■ **AVAILABLE RECORDS**
··········
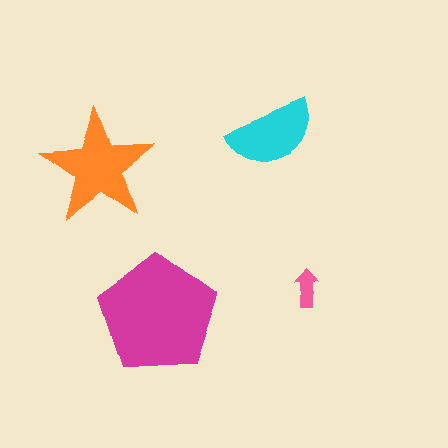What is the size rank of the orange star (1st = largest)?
2nd.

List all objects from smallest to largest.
The pink arrow, the cyan semicircle, the orange star, the magenta pentagon.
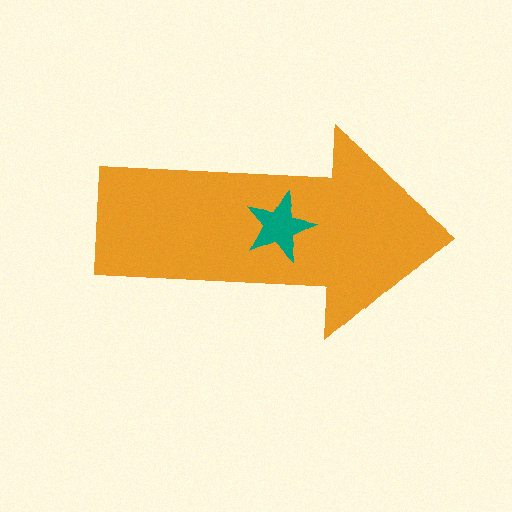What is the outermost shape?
The orange arrow.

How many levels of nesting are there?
2.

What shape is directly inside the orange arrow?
The teal star.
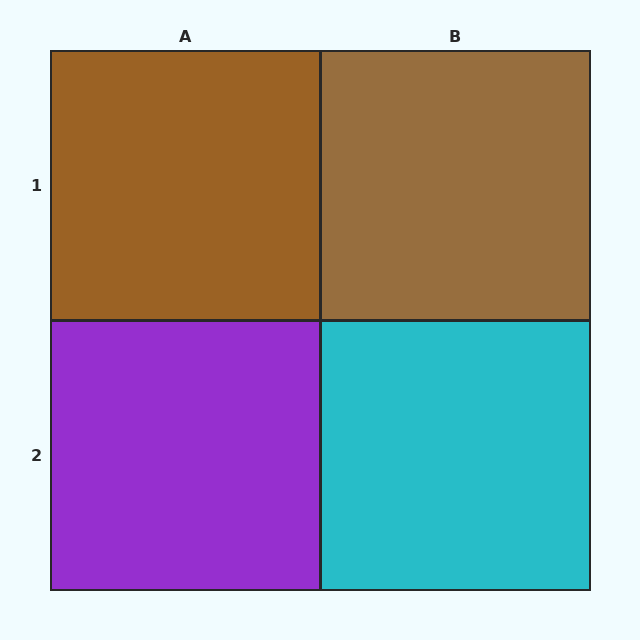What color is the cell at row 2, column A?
Purple.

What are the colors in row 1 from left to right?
Brown, brown.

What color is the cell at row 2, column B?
Cyan.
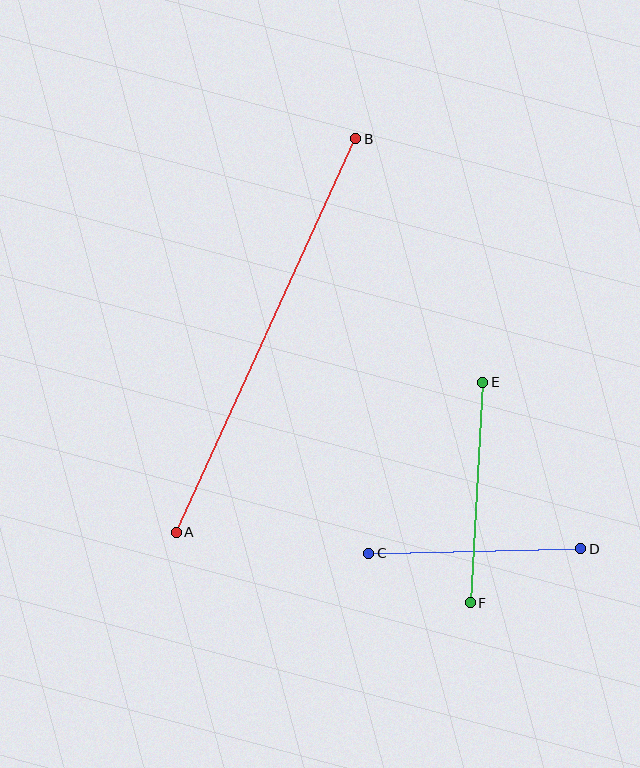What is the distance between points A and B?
The distance is approximately 432 pixels.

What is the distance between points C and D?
The distance is approximately 212 pixels.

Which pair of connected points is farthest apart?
Points A and B are farthest apart.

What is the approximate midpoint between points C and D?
The midpoint is at approximately (475, 551) pixels.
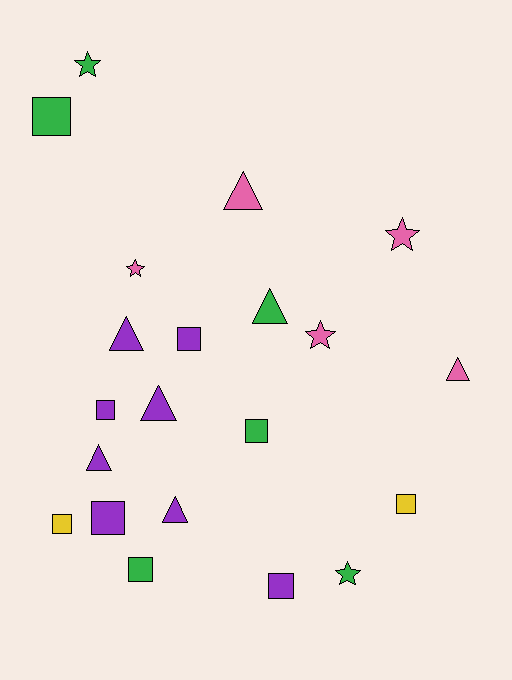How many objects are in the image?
There are 21 objects.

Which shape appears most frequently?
Square, with 9 objects.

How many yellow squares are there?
There are 2 yellow squares.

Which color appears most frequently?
Purple, with 8 objects.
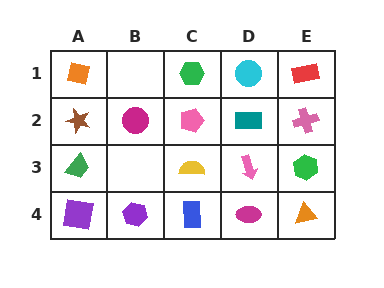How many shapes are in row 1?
4 shapes.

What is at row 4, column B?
A purple hexagon.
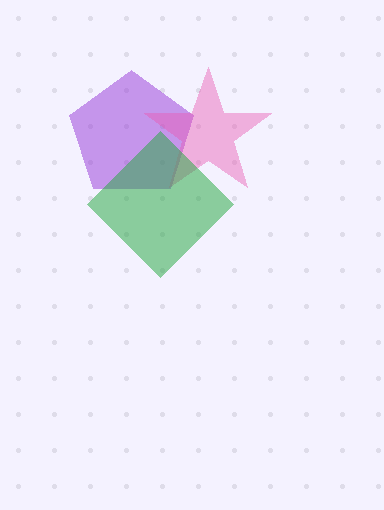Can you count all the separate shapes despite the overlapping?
Yes, there are 3 separate shapes.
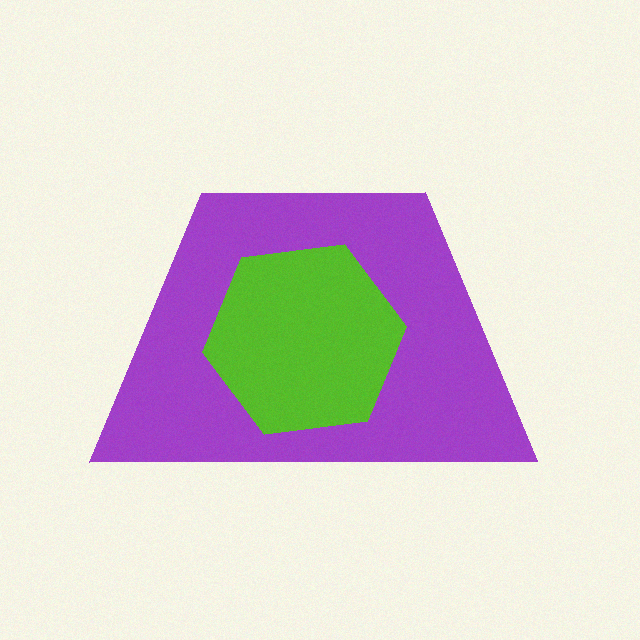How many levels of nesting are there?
2.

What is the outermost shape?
The purple trapezoid.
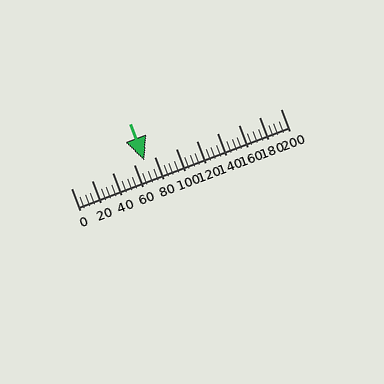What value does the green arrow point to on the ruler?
The green arrow points to approximately 70.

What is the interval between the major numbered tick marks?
The major tick marks are spaced 20 units apart.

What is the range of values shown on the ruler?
The ruler shows values from 0 to 200.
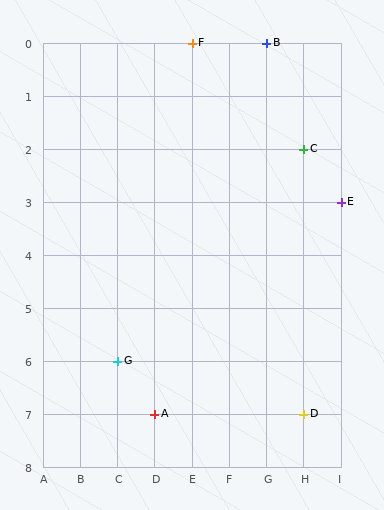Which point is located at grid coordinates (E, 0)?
Point F is at (E, 0).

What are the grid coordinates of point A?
Point A is at grid coordinates (D, 7).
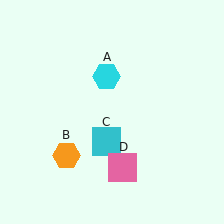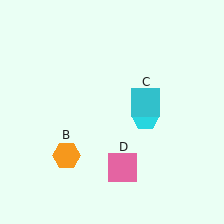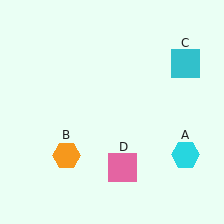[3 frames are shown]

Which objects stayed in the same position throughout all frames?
Orange hexagon (object B) and pink square (object D) remained stationary.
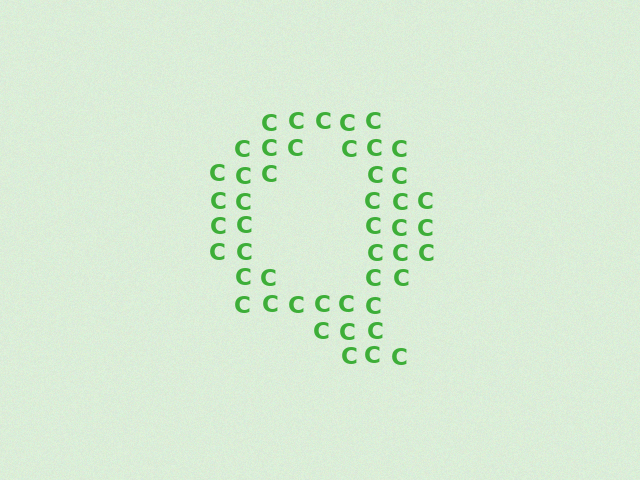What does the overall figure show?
The overall figure shows the letter Q.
··········
■ **TO BE DONE**
Locate "What is at row 4, column B?" in the entries above. Copy, exactly and only, the lines from that line to the end, leaving out the pictures.

■ **FULL ANSWER**
What is at row 4, column B?
A purple hexagon.
Can you count all the separate shapes despite the overlapping?
Yes, there are 3 separate shapes.
How many levels of nesting are there?
2.

What is the outermost shape?
The purple trapezoid.
What value does the green arrow point to on the ruler?
The green arrow points to approximately 70.

What is the interval between the major numbered tick marks?
The major tick marks are spaced 20 units apart.

What is the range of values shown on the ruler?
The ruler shows values from 0 to 200.
Which point is located at grid coordinates (E, 0)?
Point F is at (E, 0).

What are the grid coordinates of point A?
Point A is at grid coordinates (D, 7).
[3 frames are shown]

Which objects stayed in the same position throughout all frames?
Orange hexagon (object B) and pink square (object D) remained stationary.
What does the overall figure show?
The overall figure shows the letter Q.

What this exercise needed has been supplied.